→ **The request**: Write out only the lines from the line containing "Approximately how many times" to the end of the listing below, both included, exactly as they stand. Drop the pictures.

→ **Dataset records**:
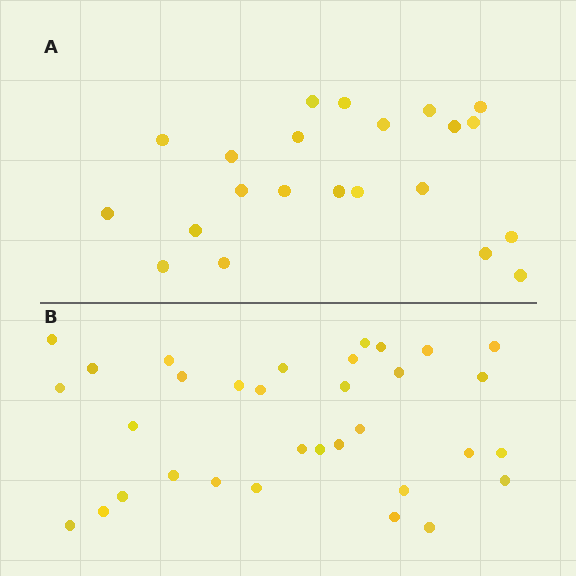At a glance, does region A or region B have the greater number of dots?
Region B (the bottom region) has more dots.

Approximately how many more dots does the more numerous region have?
Region B has roughly 12 or so more dots than region A.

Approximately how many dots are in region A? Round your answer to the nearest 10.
About 20 dots. (The exact count is 22, which rounds to 20.)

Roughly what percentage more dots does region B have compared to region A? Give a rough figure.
About 50% more.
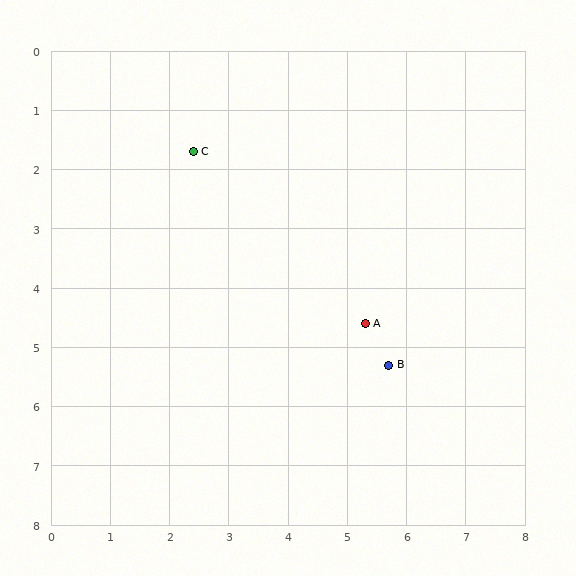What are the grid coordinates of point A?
Point A is at approximately (5.3, 4.6).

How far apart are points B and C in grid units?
Points B and C are about 4.9 grid units apart.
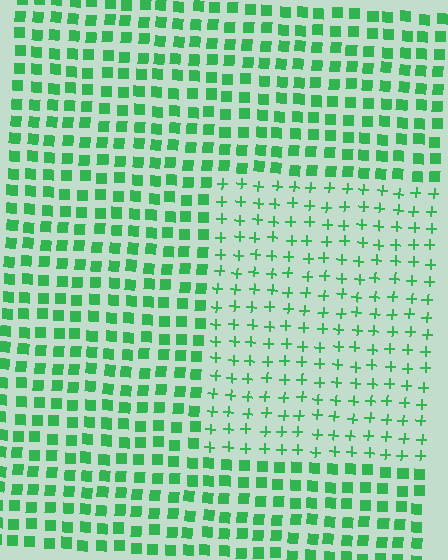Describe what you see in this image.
The image is filled with small green elements arranged in a uniform grid. A rectangle-shaped region contains plus signs, while the surrounding area contains squares. The boundary is defined purely by the change in element shape.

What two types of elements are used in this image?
The image uses plus signs inside the rectangle region and squares outside it.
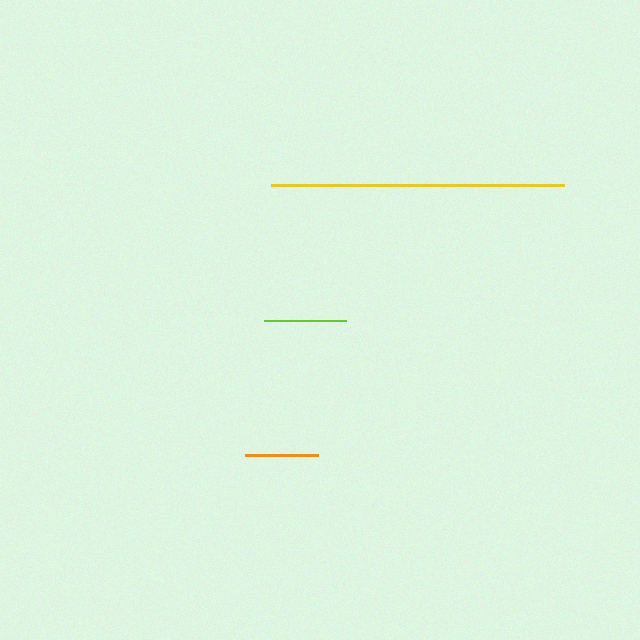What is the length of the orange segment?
The orange segment is approximately 73 pixels long.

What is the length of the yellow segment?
The yellow segment is approximately 294 pixels long.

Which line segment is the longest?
The yellow line is the longest at approximately 294 pixels.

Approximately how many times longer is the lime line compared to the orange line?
The lime line is approximately 1.1 times the length of the orange line.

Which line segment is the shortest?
The orange line is the shortest at approximately 73 pixels.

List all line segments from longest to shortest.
From longest to shortest: yellow, lime, orange.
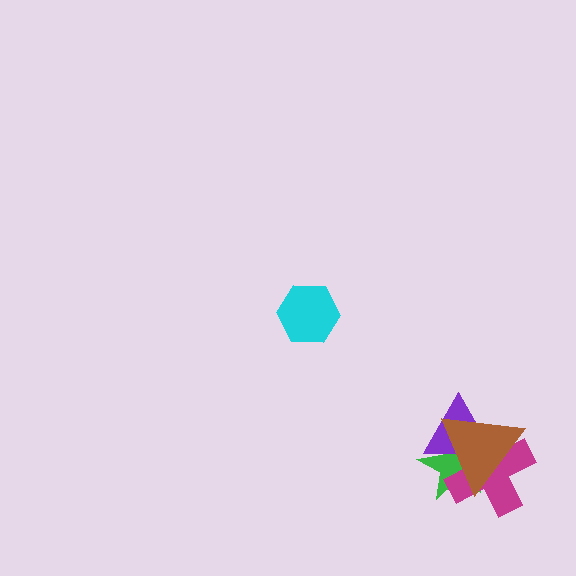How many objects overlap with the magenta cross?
3 objects overlap with the magenta cross.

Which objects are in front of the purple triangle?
2 objects cover part of the purple triangle: the magenta cross and the brown triangle.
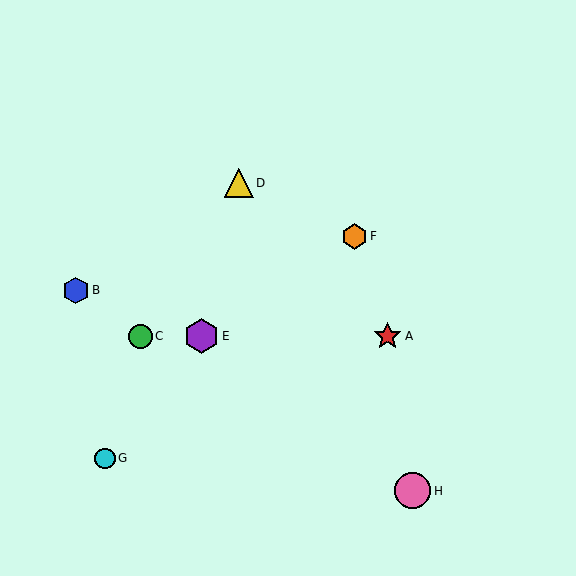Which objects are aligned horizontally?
Objects A, C, E are aligned horizontally.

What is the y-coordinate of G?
Object G is at y≈458.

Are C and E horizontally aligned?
Yes, both are at y≈336.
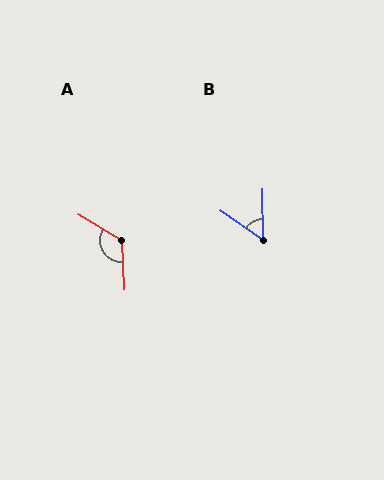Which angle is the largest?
A, at approximately 123 degrees.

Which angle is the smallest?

→ **Exercise solution**:
Approximately how many times longer is the lime line compared to the orange line?
The lime line is approximately 1.1 times the length of the orange line.

Which line segment is the shortest?
The orange line is the shortest at approximately 73 pixels.

List all line segments from longest to shortest.
From longest to shortest: yellow, lime, orange.
How many objects overlap with the magenta cross?
3 objects overlap with the magenta cross.

Which objects are in front of the purple triangle?
2 objects cover part of the purple triangle: the magenta cross and the brown triangle.
Which objects are aligned horizontally?
Objects A, C, E are aligned horizontally.

What is the y-coordinate of G?
Object G is at y≈458.

Are C and E horizontally aligned?
Yes, both are at y≈336.
Which angle is the largest?
A, at approximately 123 degrees.

Which angle is the smallest?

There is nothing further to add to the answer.